- **Set task**:
Your task is to transcribe all of the data below exactly, omitting the images.

- **Given information**:
====

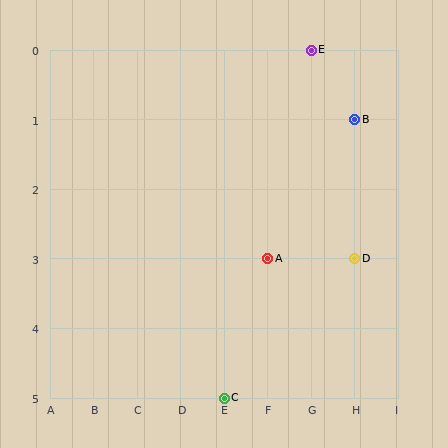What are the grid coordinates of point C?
Point C is at grid coordinates (E, 5).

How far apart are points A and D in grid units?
Points A and D are 2 columns apart.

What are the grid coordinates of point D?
Point D is at grid coordinates (H, 3).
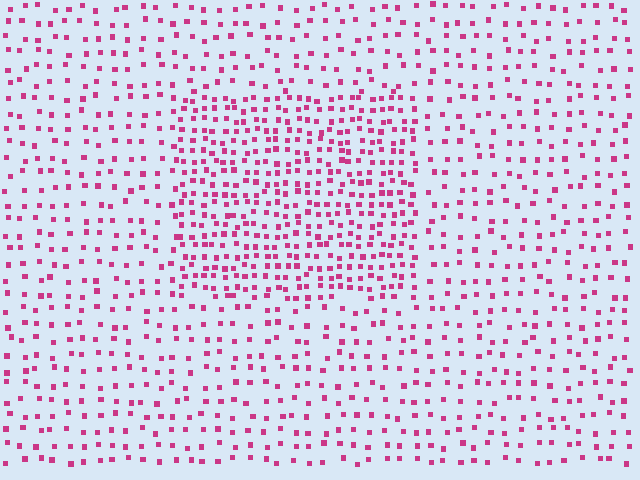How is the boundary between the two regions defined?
The boundary is defined by a change in element density (approximately 2.1x ratio). All elements are the same color, size, and shape.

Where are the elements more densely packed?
The elements are more densely packed inside the rectangle boundary.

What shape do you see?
I see a rectangle.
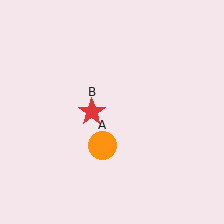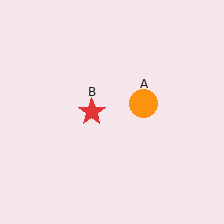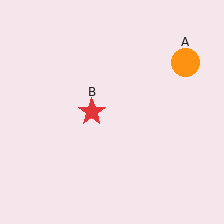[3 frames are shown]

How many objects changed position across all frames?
1 object changed position: orange circle (object A).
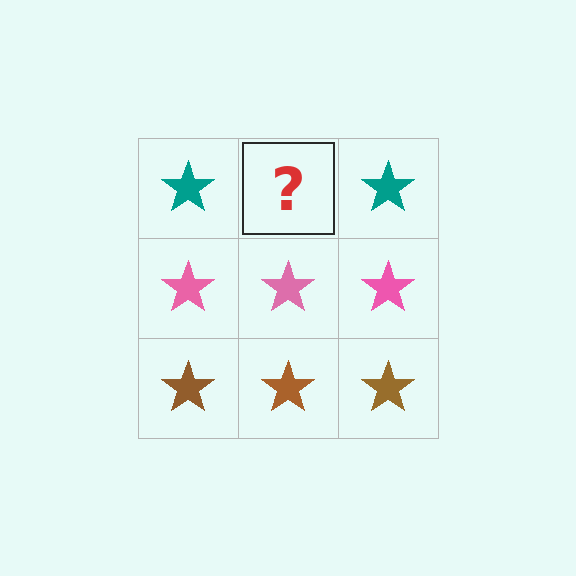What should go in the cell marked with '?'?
The missing cell should contain a teal star.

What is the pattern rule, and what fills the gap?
The rule is that each row has a consistent color. The gap should be filled with a teal star.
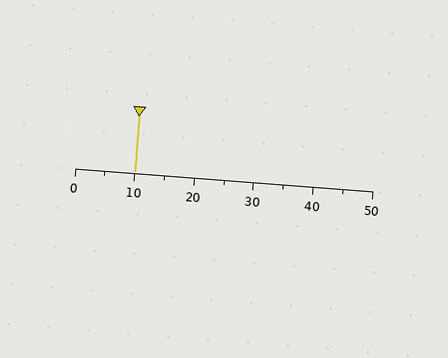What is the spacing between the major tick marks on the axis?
The major ticks are spaced 10 apart.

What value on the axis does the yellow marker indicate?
The marker indicates approximately 10.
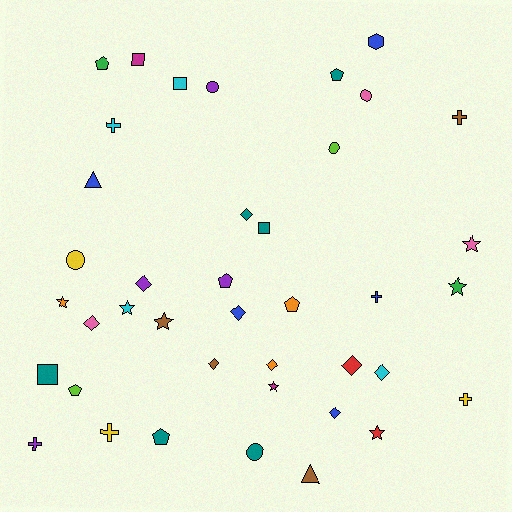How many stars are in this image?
There are 7 stars.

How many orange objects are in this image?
There are 3 orange objects.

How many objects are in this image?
There are 40 objects.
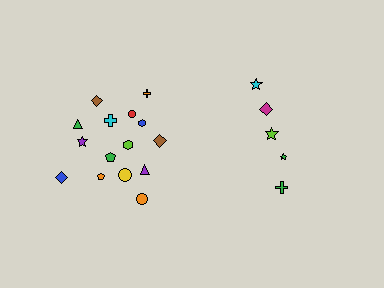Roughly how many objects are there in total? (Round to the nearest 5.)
Roughly 20 objects in total.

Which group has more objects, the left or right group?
The left group.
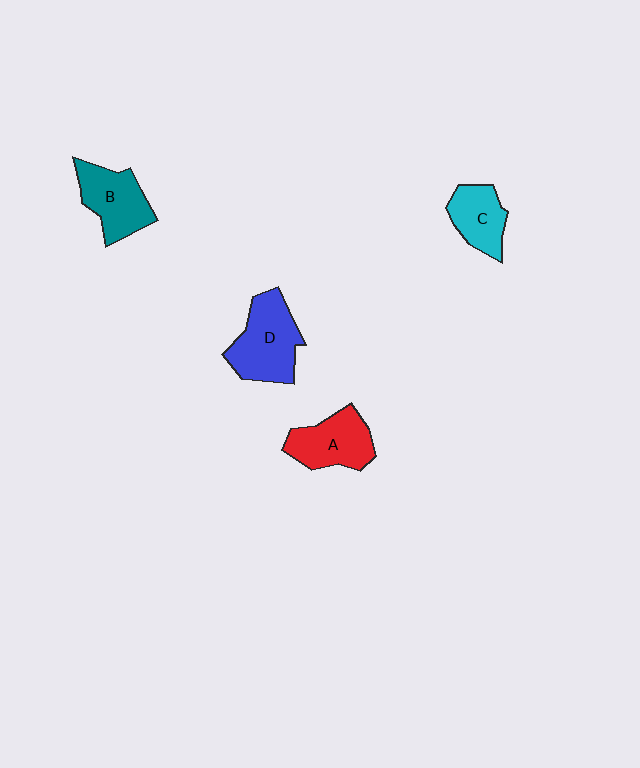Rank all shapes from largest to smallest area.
From largest to smallest: D (blue), B (teal), A (red), C (cyan).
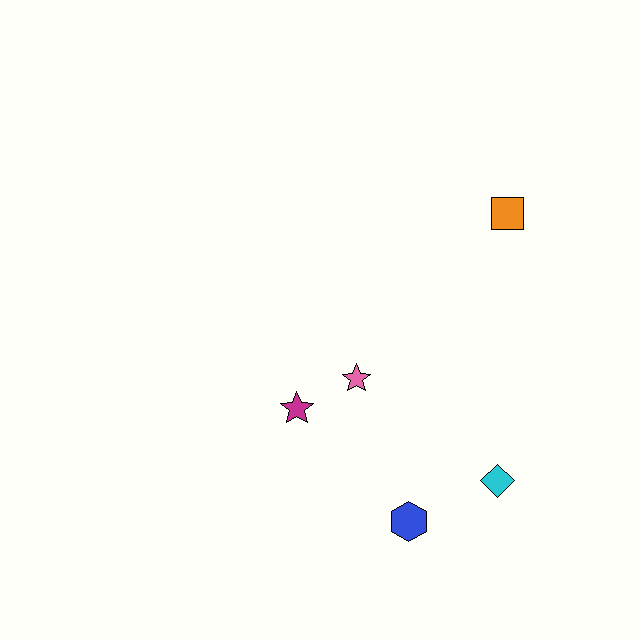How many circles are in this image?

====

- **Worked answer**:
What are the grid coordinates of point C?
Point C is at grid coordinates (E, 5).

How far apart are points A and D in grid units?
Points A and D are 2 columns apart.

What are the grid coordinates of point D?
Point D is at grid coordinates (H, 3).
How is the boundary between the two regions defined?
The boundary is defined by a change in element density (approximately 2.1x ratio). All elements are the same color, size, and shape.

Where are the elements more densely packed?
The elements are more densely packed inside the rectangle boundary.

What shape do you see?
I see a rectangle.
[3 frames are shown]

How many objects changed position across all frames?
1 object changed position: orange circle (object A).
What should go in the cell marked with '?'?
The missing cell should contain a teal star.

What is the pattern rule, and what fills the gap?
The rule is that each row has a consistent color. The gap should be filled with a teal star.
What is the spacing between the major tick marks on the axis?
The major ticks are spaced 10 apart.

What value on the axis does the yellow marker indicate?
The marker indicates approximately 10.
How many stars are in this image?
There are 7 stars.

How many orange objects are in this image?
There are 3 orange objects.

How many objects are in this image?
There are 40 objects.
Roughly how many objects are there in total? (Round to the nearest 5.)
Roughly 20 objects in total.

Which group has more objects, the left or right group?
The left group.
Rank all shapes from largest to smallest area.
From largest to smallest: D (blue), B (teal), A (red), C (cyan).
How many circles are in this image?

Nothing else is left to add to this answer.